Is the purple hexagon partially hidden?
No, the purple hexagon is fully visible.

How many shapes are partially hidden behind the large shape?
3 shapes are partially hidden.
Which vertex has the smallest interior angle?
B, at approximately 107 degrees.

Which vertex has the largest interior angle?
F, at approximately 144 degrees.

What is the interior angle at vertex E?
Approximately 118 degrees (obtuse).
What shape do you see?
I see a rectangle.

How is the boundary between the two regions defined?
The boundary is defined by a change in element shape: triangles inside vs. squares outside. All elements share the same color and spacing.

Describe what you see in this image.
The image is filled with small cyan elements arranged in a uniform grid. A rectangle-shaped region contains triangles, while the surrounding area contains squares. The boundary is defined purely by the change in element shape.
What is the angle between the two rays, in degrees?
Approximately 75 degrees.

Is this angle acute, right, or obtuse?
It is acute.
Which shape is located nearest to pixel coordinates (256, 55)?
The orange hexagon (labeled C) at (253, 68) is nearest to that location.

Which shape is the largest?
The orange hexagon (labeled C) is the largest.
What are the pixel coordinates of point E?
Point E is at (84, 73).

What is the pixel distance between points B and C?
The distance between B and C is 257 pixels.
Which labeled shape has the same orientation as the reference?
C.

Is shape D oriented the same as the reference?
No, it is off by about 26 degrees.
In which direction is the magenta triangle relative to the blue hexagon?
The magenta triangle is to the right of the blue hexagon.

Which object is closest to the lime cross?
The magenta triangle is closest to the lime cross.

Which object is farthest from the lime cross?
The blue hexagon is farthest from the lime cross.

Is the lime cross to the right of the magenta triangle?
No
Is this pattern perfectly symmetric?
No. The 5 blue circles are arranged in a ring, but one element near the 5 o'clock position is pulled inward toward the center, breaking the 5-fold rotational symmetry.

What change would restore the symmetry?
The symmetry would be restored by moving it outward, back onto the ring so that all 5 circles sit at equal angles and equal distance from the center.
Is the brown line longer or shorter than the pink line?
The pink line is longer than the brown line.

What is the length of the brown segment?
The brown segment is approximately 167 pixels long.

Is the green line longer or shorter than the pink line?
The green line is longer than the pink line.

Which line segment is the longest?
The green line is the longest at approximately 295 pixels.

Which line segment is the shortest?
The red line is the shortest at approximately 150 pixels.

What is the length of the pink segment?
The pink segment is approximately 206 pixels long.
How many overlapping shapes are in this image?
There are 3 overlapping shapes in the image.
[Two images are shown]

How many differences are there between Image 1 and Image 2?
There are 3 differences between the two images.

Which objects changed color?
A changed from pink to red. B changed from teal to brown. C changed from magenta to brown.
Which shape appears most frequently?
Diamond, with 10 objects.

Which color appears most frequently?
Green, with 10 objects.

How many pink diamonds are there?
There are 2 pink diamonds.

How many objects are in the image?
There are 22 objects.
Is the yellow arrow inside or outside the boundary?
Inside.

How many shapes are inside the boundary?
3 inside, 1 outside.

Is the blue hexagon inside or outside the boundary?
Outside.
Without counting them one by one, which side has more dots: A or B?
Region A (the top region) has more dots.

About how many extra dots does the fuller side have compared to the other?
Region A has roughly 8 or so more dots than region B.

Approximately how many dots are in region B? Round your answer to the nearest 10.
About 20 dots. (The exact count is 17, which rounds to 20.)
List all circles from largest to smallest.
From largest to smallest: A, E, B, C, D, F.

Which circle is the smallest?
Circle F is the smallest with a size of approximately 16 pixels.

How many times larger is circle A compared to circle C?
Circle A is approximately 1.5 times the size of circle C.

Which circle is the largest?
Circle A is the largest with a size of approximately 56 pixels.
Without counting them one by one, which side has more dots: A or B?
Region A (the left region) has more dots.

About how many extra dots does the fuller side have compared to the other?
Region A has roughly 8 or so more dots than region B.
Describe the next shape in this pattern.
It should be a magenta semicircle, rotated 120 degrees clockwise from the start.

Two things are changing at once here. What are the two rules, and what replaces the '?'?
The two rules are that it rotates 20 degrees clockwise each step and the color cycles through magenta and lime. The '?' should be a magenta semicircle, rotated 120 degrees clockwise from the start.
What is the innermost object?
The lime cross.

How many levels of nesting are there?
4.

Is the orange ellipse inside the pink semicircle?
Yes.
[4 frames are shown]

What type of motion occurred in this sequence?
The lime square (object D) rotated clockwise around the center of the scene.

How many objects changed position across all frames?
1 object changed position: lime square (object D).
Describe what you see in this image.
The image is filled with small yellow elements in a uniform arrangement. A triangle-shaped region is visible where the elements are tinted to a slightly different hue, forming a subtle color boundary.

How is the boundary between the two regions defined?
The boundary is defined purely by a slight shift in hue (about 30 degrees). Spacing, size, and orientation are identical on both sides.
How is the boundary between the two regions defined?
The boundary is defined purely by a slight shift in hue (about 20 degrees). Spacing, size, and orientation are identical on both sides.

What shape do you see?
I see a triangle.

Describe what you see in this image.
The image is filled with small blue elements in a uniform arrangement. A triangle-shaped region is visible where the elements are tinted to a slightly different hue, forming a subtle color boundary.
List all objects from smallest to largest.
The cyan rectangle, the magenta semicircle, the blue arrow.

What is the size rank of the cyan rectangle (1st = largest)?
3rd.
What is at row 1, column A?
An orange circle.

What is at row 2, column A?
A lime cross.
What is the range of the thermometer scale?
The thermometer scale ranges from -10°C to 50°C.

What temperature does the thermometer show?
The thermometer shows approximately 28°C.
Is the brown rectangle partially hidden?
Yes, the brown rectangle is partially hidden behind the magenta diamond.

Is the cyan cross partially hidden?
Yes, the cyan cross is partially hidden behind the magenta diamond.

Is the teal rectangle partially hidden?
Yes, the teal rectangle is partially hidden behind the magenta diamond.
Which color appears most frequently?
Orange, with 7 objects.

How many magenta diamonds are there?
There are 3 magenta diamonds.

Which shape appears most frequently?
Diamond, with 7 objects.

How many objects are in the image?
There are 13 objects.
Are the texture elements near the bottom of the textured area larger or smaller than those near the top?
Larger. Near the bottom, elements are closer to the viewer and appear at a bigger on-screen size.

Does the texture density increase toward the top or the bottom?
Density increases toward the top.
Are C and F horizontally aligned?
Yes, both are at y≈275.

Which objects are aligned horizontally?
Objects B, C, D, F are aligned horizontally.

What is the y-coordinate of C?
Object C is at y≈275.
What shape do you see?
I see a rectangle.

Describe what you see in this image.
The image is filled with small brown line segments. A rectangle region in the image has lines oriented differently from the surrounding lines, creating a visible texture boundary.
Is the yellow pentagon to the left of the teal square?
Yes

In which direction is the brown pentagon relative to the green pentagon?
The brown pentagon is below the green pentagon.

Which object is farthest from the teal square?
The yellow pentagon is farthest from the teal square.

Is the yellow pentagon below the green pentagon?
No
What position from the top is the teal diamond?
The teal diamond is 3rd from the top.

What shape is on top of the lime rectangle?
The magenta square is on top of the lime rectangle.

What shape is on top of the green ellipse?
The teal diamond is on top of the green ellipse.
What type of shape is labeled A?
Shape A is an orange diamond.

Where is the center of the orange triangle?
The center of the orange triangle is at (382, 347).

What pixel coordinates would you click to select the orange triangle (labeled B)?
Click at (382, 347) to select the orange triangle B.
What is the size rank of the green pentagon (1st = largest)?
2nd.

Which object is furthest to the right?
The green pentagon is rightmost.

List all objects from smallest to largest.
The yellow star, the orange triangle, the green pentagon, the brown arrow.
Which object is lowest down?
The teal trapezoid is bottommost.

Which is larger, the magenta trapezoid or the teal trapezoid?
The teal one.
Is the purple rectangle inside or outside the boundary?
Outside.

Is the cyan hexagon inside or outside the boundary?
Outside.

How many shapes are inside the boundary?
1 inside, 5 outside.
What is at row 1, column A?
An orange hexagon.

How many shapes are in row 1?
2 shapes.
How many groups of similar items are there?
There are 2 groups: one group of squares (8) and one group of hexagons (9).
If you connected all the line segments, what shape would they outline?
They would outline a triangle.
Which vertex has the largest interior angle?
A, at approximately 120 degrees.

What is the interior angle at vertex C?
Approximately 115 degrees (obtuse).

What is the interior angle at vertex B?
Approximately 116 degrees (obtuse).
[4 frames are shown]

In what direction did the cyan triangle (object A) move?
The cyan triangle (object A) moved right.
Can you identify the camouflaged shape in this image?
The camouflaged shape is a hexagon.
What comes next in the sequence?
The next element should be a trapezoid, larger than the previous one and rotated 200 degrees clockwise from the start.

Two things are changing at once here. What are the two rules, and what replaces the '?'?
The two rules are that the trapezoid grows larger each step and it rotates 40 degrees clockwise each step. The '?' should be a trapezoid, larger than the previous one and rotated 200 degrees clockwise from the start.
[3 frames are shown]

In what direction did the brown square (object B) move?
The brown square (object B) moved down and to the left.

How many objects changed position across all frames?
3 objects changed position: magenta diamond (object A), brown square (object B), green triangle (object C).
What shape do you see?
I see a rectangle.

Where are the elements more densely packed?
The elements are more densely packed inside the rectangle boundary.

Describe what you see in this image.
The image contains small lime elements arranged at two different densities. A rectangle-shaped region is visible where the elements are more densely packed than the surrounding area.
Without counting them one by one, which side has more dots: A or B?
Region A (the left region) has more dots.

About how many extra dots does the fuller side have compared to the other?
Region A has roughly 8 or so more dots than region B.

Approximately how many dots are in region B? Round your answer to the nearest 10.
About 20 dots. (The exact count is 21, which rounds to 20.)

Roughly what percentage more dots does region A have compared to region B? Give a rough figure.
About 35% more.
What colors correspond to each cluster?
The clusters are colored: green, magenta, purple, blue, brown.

+ + + + + + +

* [Problem to work on]: The lines to collect are those holding the string "shown"; copy them all.

* [Exercise output]:
[Two images are shown]
[4 frames are shown]
[4 frames are shown]
[3 frames are shown]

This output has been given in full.